Retype, exactly as written, every line from the one containing "What proportion of the figure is brown?" through the last line of the records below, both included; skip the pictures.

● INFORMATION SHOWN
-------

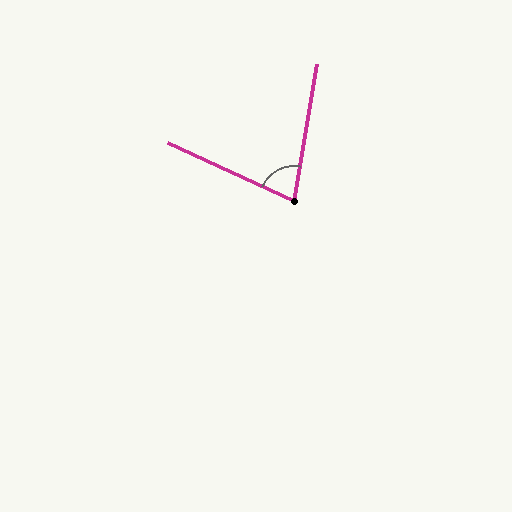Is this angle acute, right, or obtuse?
It is acute.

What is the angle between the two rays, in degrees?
Approximately 75 degrees.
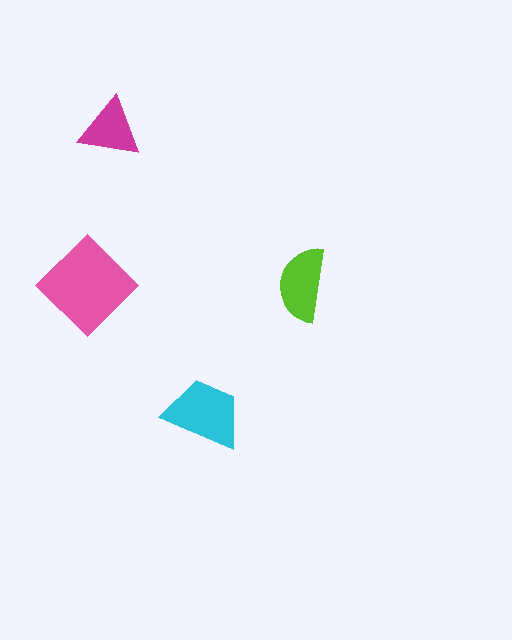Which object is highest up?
The magenta triangle is topmost.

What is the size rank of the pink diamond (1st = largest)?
1st.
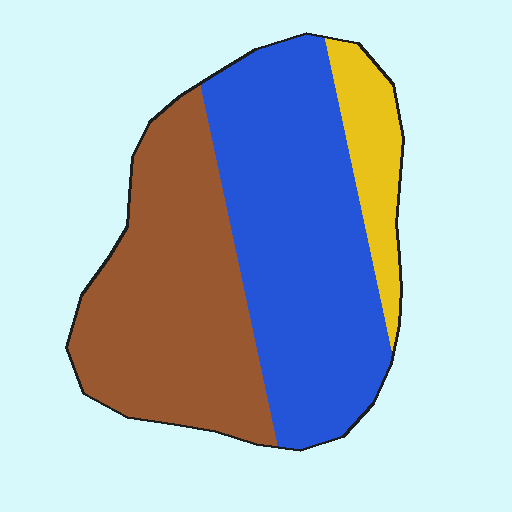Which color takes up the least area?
Yellow, at roughly 10%.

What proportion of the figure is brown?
Brown takes up about two fifths (2/5) of the figure.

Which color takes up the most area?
Blue, at roughly 50%.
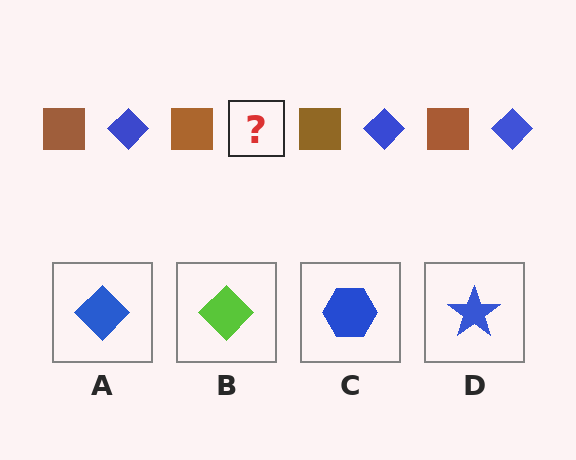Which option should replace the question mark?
Option A.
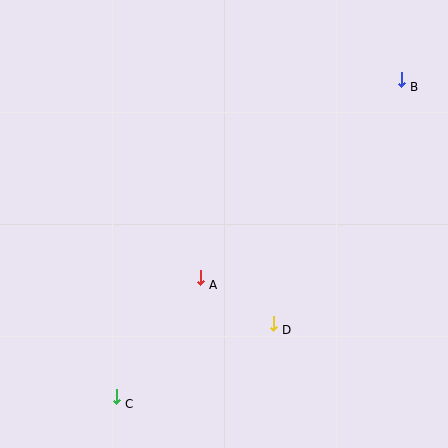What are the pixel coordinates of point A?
Point A is at (200, 285).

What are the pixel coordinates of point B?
Point B is at (401, 87).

-------

● SOLUTION TO THIS EXERCISE
What proportion of the figure is brown?
Brown takes up about two fifths (2/5) of the figure.

Which color takes up the most area?
Blue, at roughly 50%.
Which option should replace the question mark?
Option A.
What are the pixel coordinates of point A?
Point A is at (200, 285).

What are the pixel coordinates of point B?
Point B is at (401, 87).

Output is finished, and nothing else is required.